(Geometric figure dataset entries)
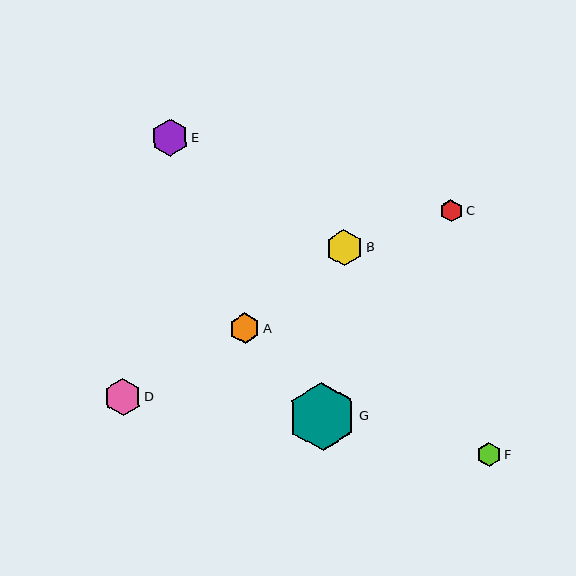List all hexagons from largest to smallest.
From largest to smallest: G, D, B, E, A, F, C.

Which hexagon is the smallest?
Hexagon C is the smallest with a size of approximately 22 pixels.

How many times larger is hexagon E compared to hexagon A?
Hexagon E is approximately 1.2 times the size of hexagon A.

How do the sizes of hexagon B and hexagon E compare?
Hexagon B and hexagon E are approximately the same size.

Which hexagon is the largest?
Hexagon G is the largest with a size of approximately 68 pixels.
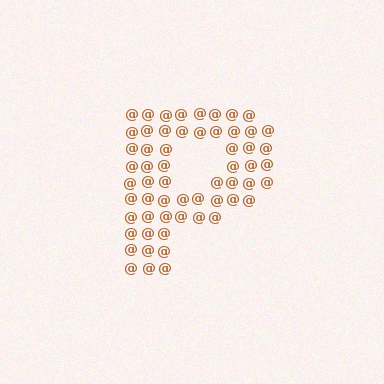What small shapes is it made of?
It is made of small at signs.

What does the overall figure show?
The overall figure shows the letter P.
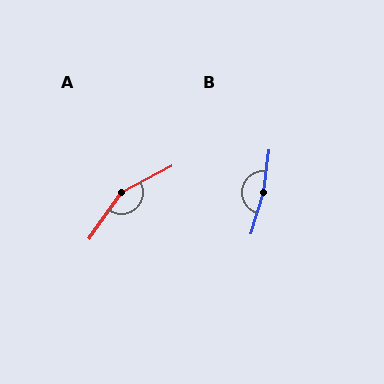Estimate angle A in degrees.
Approximately 152 degrees.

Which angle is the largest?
B, at approximately 169 degrees.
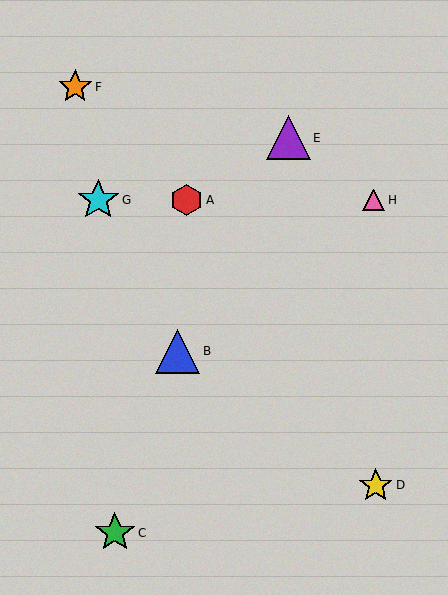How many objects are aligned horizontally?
3 objects (A, G, H) are aligned horizontally.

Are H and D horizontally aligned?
No, H is at y≈200 and D is at y≈486.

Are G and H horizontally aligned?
Yes, both are at y≈200.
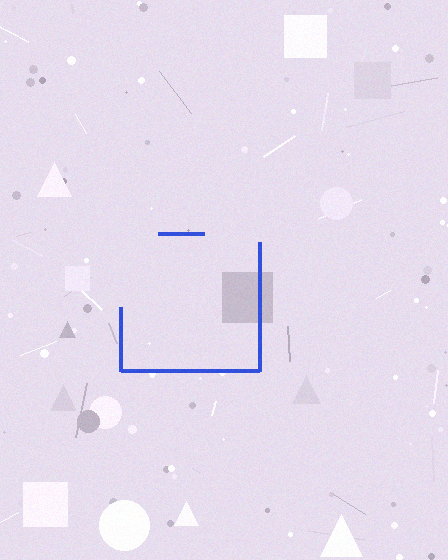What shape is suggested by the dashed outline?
The dashed outline suggests a square.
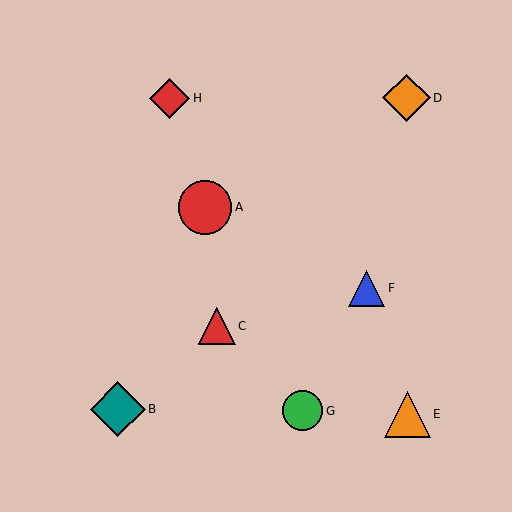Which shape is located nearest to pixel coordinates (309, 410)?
The green circle (labeled G) at (303, 411) is nearest to that location.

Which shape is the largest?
The red circle (labeled A) is the largest.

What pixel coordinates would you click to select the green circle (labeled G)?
Click at (303, 411) to select the green circle G.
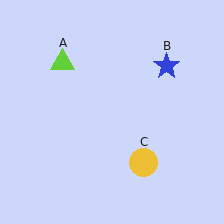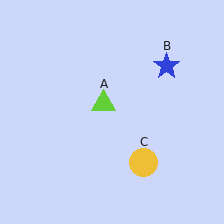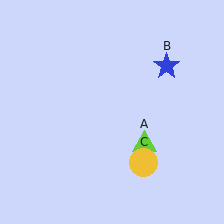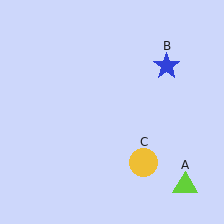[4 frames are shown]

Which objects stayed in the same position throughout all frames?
Blue star (object B) and yellow circle (object C) remained stationary.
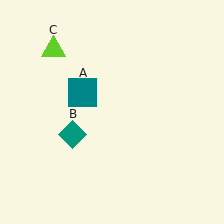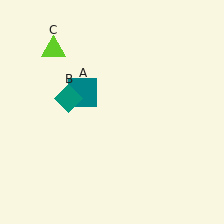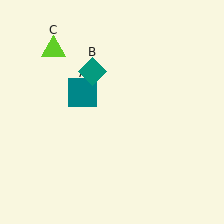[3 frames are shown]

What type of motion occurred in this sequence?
The teal diamond (object B) rotated clockwise around the center of the scene.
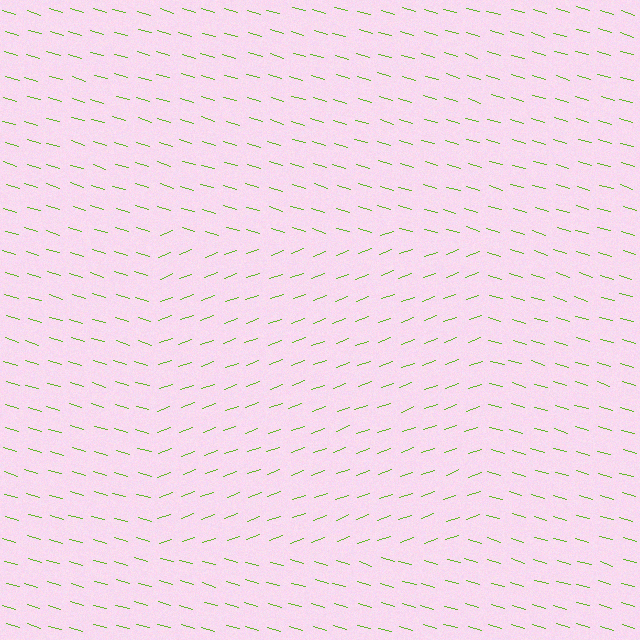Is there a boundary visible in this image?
Yes, there is a texture boundary formed by a change in line orientation.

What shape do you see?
I see a rectangle.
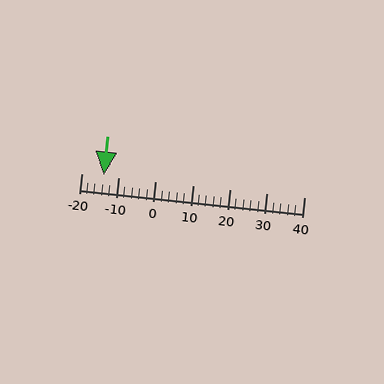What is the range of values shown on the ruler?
The ruler shows values from -20 to 40.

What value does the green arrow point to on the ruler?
The green arrow points to approximately -14.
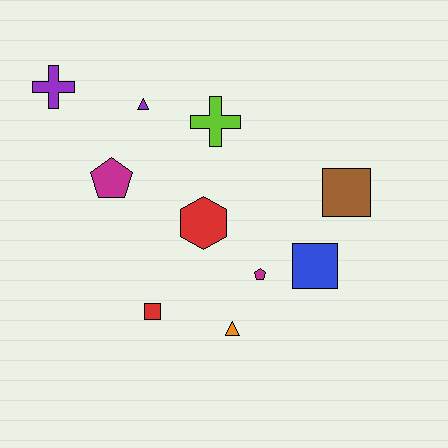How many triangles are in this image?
There are 2 triangles.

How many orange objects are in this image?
There is 1 orange object.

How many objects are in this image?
There are 10 objects.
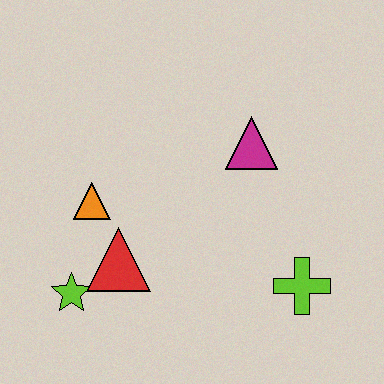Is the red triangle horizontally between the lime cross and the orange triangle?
Yes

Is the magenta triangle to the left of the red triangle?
No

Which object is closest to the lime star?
The red triangle is closest to the lime star.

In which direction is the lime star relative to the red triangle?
The lime star is to the left of the red triangle.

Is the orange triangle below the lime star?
No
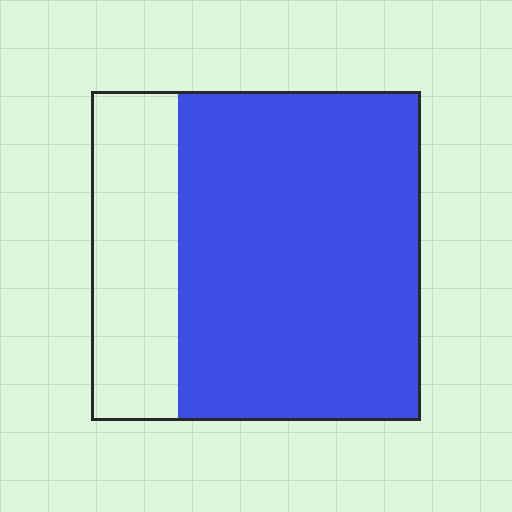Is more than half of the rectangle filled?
Yes.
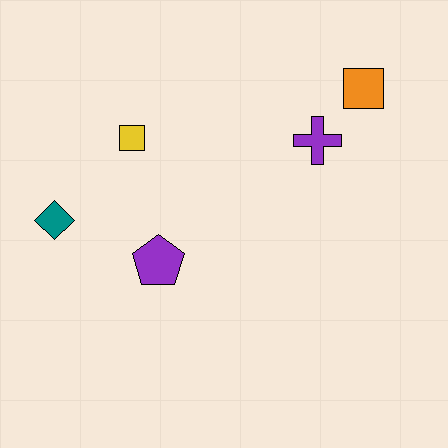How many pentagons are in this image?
There is 1 pentagon.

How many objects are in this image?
There are 5 objects.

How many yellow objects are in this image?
There is 1 yellow object.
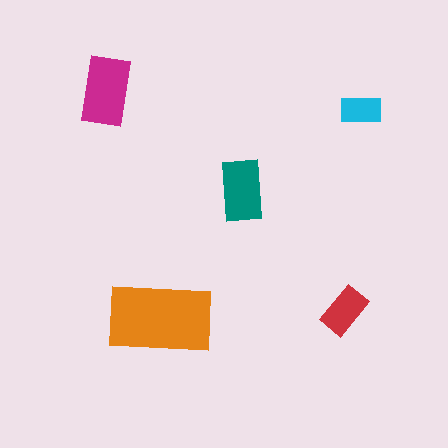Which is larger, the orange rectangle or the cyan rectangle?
The orange one.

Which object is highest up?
The magenta rectangle is topmost.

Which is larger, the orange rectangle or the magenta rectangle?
The orange one.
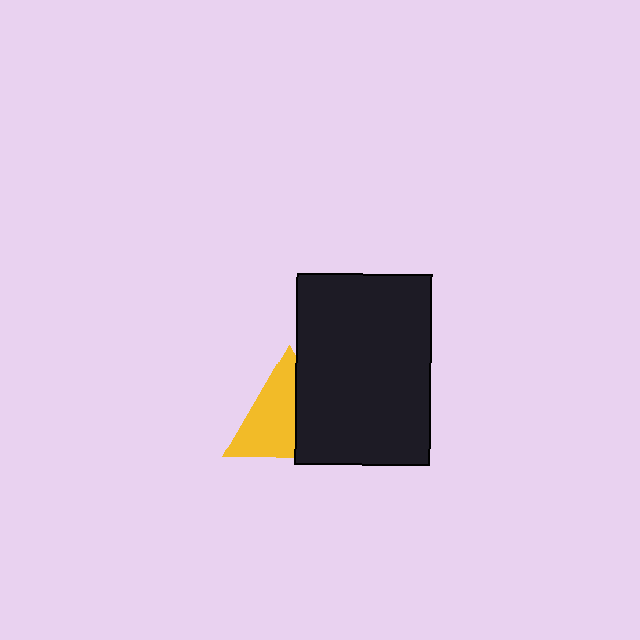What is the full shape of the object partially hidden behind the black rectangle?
The partially hidden object is a yellow triangle.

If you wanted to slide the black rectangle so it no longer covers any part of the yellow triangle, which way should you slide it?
Slide it right — that is the most direct way to separate the two shapes.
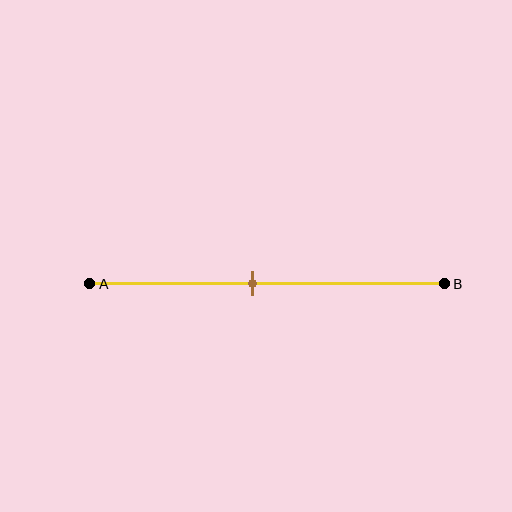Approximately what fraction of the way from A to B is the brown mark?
The brown mark is approximately 45% of the way from A to B.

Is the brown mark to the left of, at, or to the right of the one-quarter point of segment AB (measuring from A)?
The brown mark is to the right of the one-quarter point of segment AB.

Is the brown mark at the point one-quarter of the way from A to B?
No, the mark is at about 45% from A, not at the 25% one-quarter point.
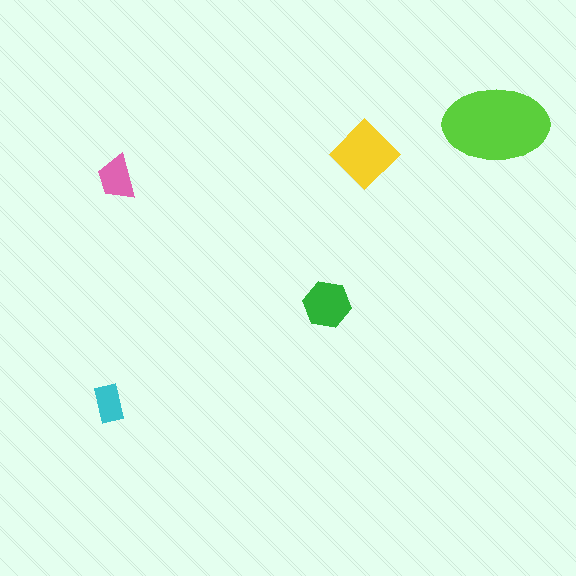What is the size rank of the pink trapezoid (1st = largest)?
4th.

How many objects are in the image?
There are 5 objects in the image.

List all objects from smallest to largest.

WHAT NEEDS TO BE DONE
Each entry above should be reproduced exactly, with the pictures removed.

FINAL ANSWER
List all hexagons from largest to smallest.
From largest to smallest: G, D, B, E, A, F, C.

Which hexagon is the smallest?
Hexagon C is the smallest with a size of approximately 22 pixels.

How many times larger is hexagon E compared to hexagon A?
Hexagon E is approximately 1.2 times the size of hexagon A.

How do the sizes of hexagon B and hexagon E compare?
Hexagon B and hexagon E are approximately the same size.

Which hexagon is the largest?
Hexagon G is the largest with a size of approximately 68 pixels.
What small shapes is it made of?
It is made of small at signs.

What does the overall figure show?
The overall figure shows the letter P.
Estimate angle A in degrees.
Approximately 152 degrees.

Which angle is the largest?
B, at approximately 169 degrees.
How many objects are aligned horizontally?
3 objects (A, G, H) are aligned horizontally.

Are H and D horizontally aligned?
No, H is at y≈200 and D is at y≈486.

Are G and H horizontally aligned?
Yes, both are at y≈200.
What shape is suggested by the dashed outline?
The dashed outline suggests a square.
Which shape is located nearest to pixel coordinates (309, 410)?
The green circle (labeled G) at (303, 411) is nearest to that location.

Which shape is the largest?
The red circle (labeled A) is the largest.

What pixel coordinates would you click to select the green circle (labeled G)?
Click at (303, 411) to select the green circle G.
[4 frames are shown]

Which objects stayed in the same position throughout all frames?
Blue star (object B) and yellow circle (object C) remained stationary.
[3 frames are shown]

What type of motion occurred in this sequence?
The teal diamond (object B) rotated clockwise around the center of the scene.
Is there a boundary visible in this image?
Yes, there is a texture boundary formed by a change in line orientation.

What shape do you see?
I see a rectangle.
What is the range of values shown on the ruler?
The ruler shows values from -20 to 40.

What value does the green arrow point to on the ruler?
The green arrow points to approximately -14.
How many triangles are in this image?
There are 2 triangles.

How many orange objects are in this image?
There is 1 orange object.

How many objects are in this image?
There are 10 objects.
Is the red triangle horizontally between the lime cross and the orange triangle?
Yes

Is the magenta triangle to the left of the red triangle?
No

Which object is closest to the lime star?
The red triangle is closest to the lime star.

In which direction is the lime star relative to the red triangle?
The lime star is to the left of the red triangle.

Is the orange triangle below the lime star?
No
Is more than half of the rectangle filled?
Yes.
How many pentagons are in this image?
There is 1 pentagon.

How many objects are in this image?
There are 5 objects.

How many yellow objects are in this image?
There is 1 yellow object.
Which is larger, the orange rectangle or the cyan rectangle?
The orange one.

Which object is highest up?
The magenta rectangle is topmost.

Which is larger, the orange rectangle or the magenta rectangle?
The orange one.
What is the full shape of the object partially hidden behind the black rectangle?
The partially hidden object is a yellow triangle.

If you wanted to slide the black rectangle so it no longer covers any part of the yellow triangle, which way should you slide it?
Slide it right — that is the most direct way to separate the two shapes.
Approximately what fraction of the way from A to B is the brown mark?
The brown mark is approximately 45% of the way from A to B.

Is the brown mark to the left of, at, or to the right of the one-quarter point of segment AB (measuring from A)?
The brown mark is to the right of the one-quarter point of segment AB.

Is the brown mark at the point one-quarter of the way from A to B?
No, the mark is at about 45% from A, not at the 25% one-quarter point.
What is the size rank of the pink trapezoid (1st = largest)?
4th.

How many objects are in the image?
There are 5 objects in the image.

List all objects from smallest to largest.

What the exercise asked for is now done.